++++ Given records ++++

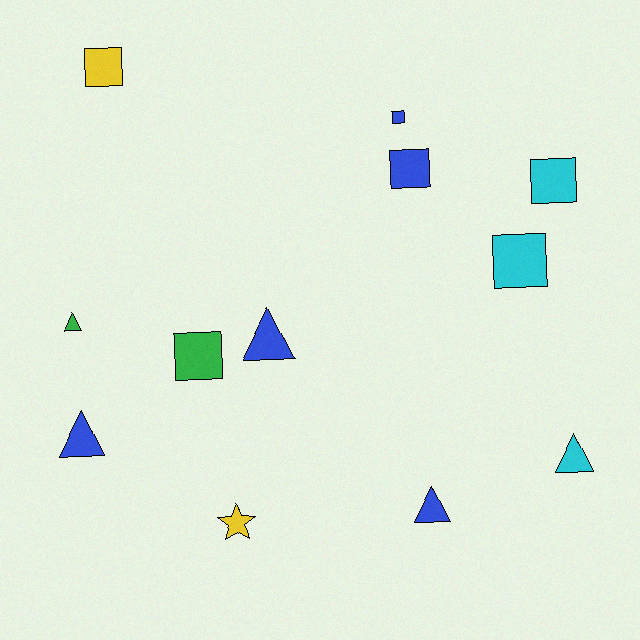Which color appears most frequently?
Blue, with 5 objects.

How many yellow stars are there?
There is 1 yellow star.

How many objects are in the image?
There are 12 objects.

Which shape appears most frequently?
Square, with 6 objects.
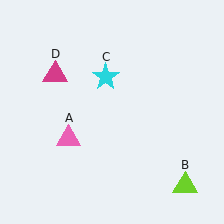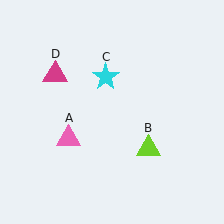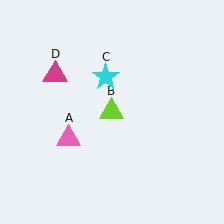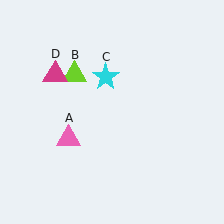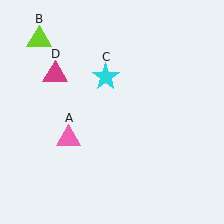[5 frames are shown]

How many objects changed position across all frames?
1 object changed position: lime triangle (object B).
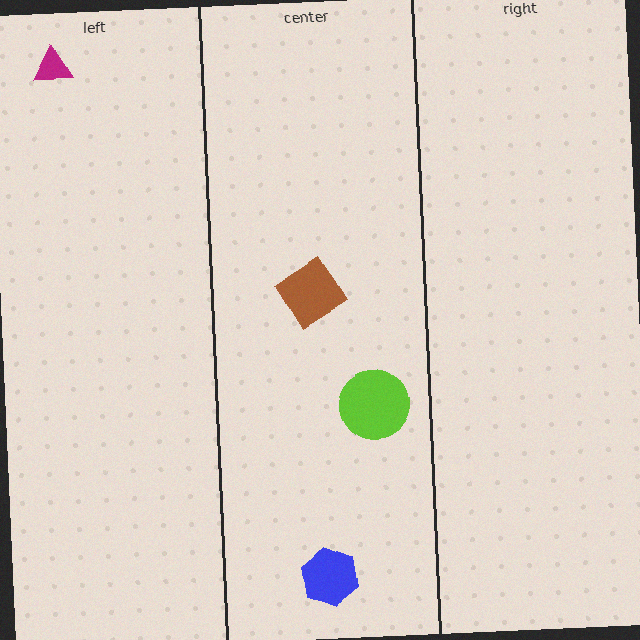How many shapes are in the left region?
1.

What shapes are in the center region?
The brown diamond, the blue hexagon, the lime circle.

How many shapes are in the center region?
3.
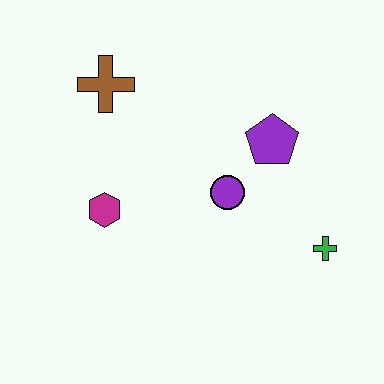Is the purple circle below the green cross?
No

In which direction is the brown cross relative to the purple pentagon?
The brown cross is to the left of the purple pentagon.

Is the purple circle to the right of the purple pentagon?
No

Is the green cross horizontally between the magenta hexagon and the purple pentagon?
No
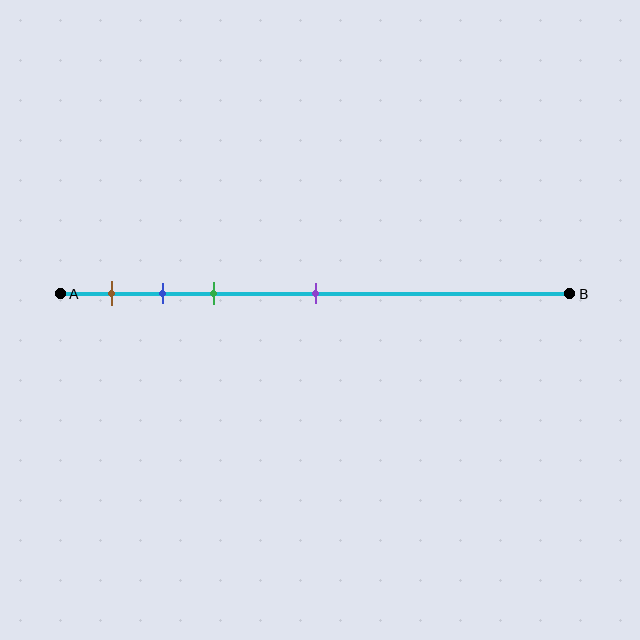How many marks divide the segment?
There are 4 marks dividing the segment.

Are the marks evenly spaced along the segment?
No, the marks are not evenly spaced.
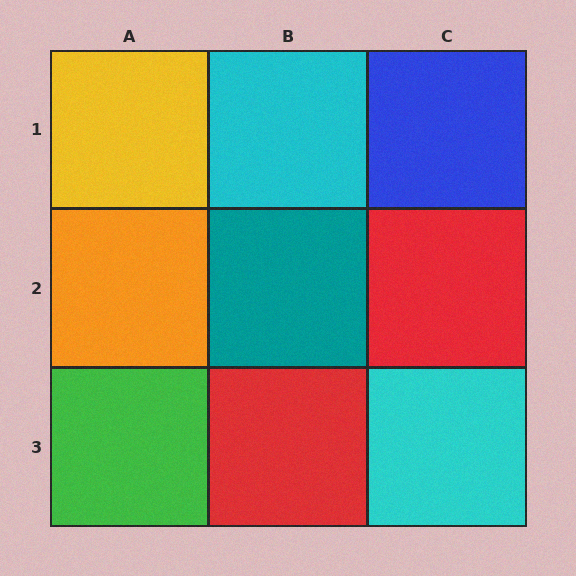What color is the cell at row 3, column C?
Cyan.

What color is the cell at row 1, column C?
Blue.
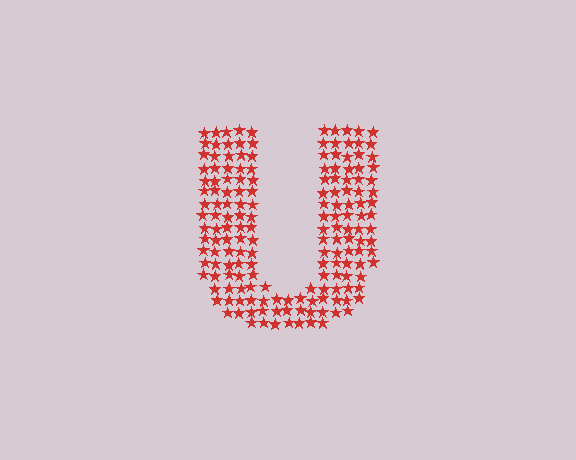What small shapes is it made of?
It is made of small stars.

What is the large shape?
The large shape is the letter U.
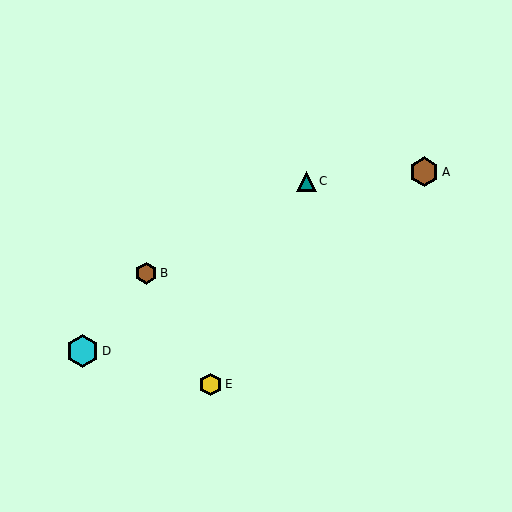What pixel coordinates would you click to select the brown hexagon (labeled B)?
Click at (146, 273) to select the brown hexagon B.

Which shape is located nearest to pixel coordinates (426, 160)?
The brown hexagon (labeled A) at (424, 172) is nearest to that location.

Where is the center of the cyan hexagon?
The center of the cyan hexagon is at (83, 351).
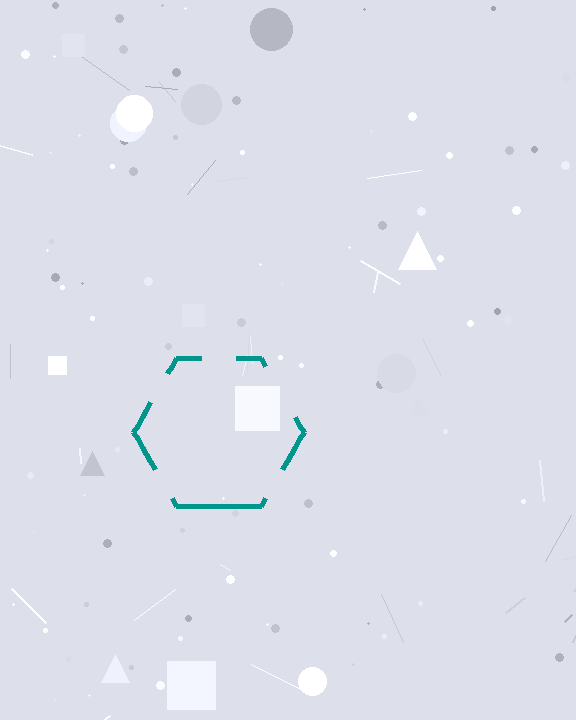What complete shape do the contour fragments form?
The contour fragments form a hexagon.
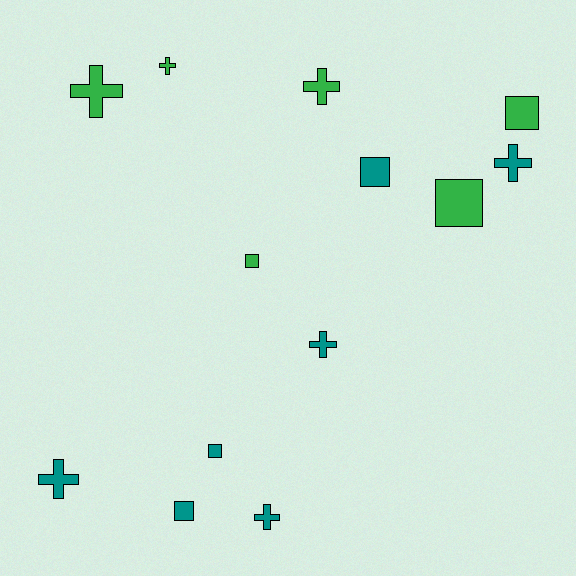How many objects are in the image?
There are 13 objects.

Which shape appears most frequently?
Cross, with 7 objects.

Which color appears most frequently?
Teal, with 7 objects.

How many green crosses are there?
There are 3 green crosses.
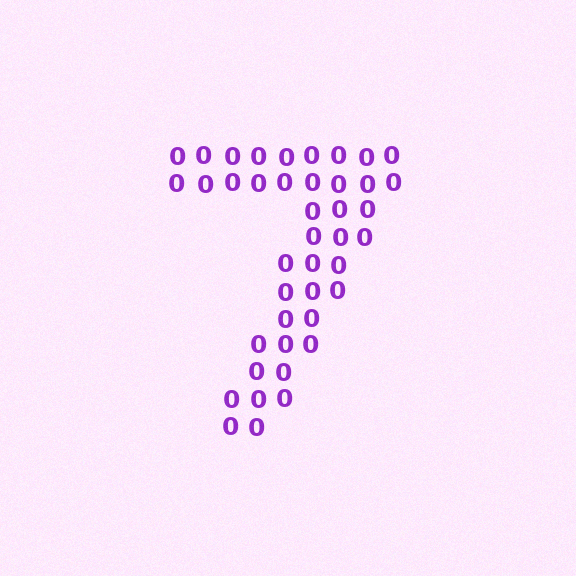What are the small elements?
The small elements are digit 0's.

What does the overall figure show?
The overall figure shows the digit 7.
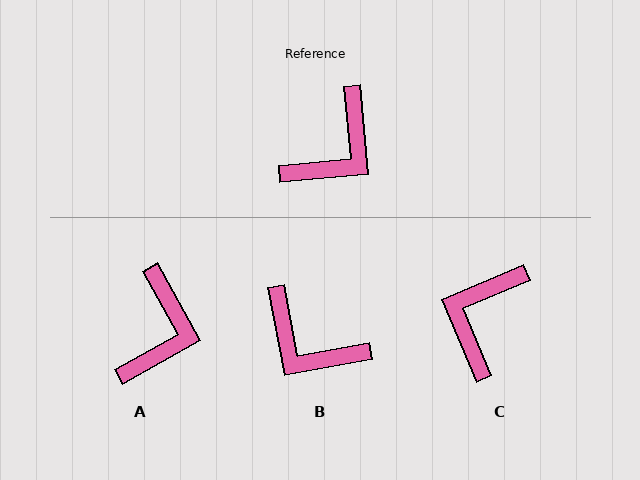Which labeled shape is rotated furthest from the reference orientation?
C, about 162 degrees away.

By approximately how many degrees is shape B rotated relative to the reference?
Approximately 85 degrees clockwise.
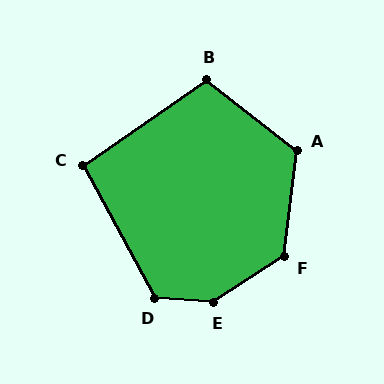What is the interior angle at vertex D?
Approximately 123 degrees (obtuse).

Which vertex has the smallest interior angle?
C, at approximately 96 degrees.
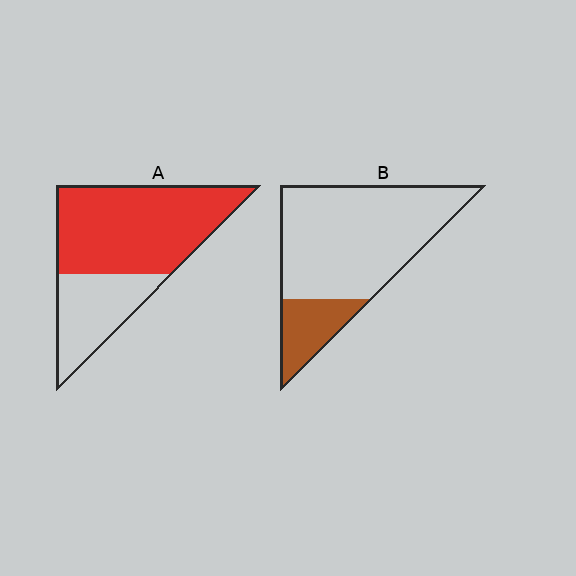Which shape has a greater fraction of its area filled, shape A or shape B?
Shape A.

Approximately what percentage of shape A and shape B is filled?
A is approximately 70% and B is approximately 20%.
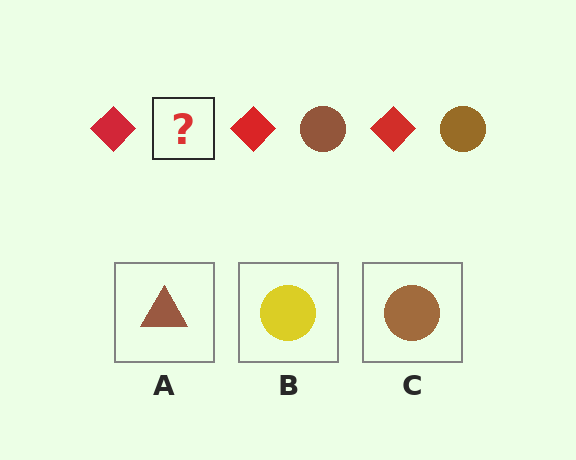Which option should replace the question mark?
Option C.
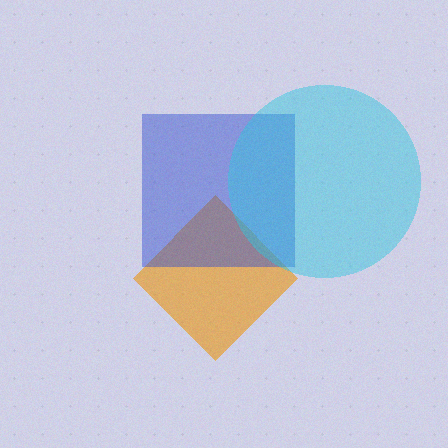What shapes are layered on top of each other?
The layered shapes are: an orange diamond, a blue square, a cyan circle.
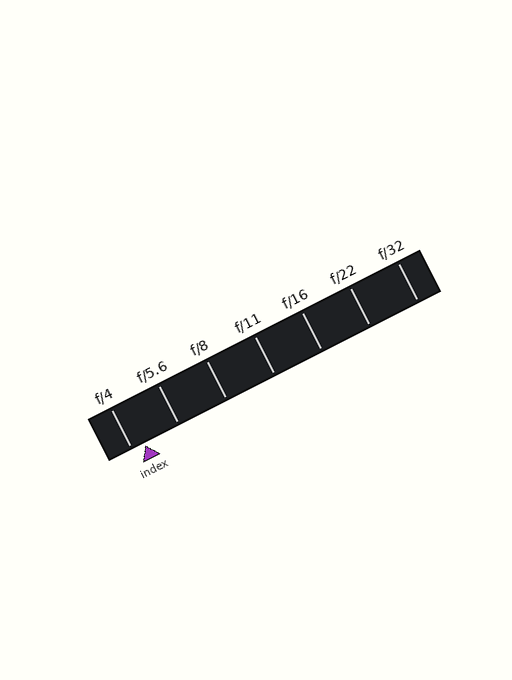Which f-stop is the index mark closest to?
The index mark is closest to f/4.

++++

What needs to be done — Skip the pictures and transcribe the rest of the records exactly.

Finished exercise —
Which color appears most frequently?
Blue, with 5 objects.

How many yellow stars are there?
There is 1 yellow star.

How many objects are in the image?
There are 12 objects.

Which shape appears most frequently?
Square, with 6 objects.
[5 frames are shown]

How many objects changed position across all frames?
1 object changed position: lime triangle (object B).
How many shapes are in the left region?
1.

What shapes are in the center region?
The brown diamond, the blue hexagon, the lime circle.

How many shapes are in the center region?
3.
Is the purple circle below the green cross?
No

In which direction is the brown cross relative to the purple pentagon?
The brown cross is to the left of the purple pentagon.

Is the purple circle to the right of the purple pentagon?
No

Is the green cross horizontally between the magenta hexagon and the purple pentagon?
No
How many marks divide the segment?
There are 4 marks dividing the segment.

Are the marks evenly spaced along the segment?
No, the marks are not evenly spaced.
What color is the cell at row 3, column C?
Cyan.

What color is the cell at row 1, column C?
Blue.
What small shapes is it made of?
It is made of small stars.

What is the large shape?
The large shape is the letter U.
What pixel coordinates would you click to select the brown hexagon (labeled B)?
Click at (146, 273) to select the brown hexagon B.

Which shape is located nearest to pixel coordinates (426, 160)?
The brown hexagon (labeled A) at (424, 172) is nearest to that location.

Where is the center of the cyan hexagon?
The center of the cyan hexagon is at (83, 351).
What complete shape do the contour fragments form?
The contour fragments form a hexagon.
How many objects are in the image?
There are 13 objects.

Which shape appears most frequently?
Cross, with 7 objects.

Which color appears most frequently?
Teal, with 7 objects.

How many green crosses are there?
There are 3 green crosses.
What are the small elements?
The small elements are digit 0's.

What does the overall figure show?
The overall figure shows the digit 7.
Which labeled shape is rotated furthest from the reference orientation?
C, about 162 degrees away.

By approximately how many degrees is shape B rotated relative to the reference?
Approximately 85 degrees clockwise.
What is the interior angle at vertex D?
Approximately 123 degrees (obtuse).

Which vertex has the smallest interior angle?
C, at approximately 96 degrees.
Which shape has a greater fraction of its area filled, shape A or shape B?
Shape A.

Approximately what percentage of shape A and shape B is filled?
A is approximately 70% and B is approximately 20%.
Which option should replace the question mark?
Option C.
What shapes are layered on top of each other?
The layered shapes are: an orange diamond, a blue square, a cyan circle.
Which f-stop is the index mark closest to?
The index mark is closest to f/4.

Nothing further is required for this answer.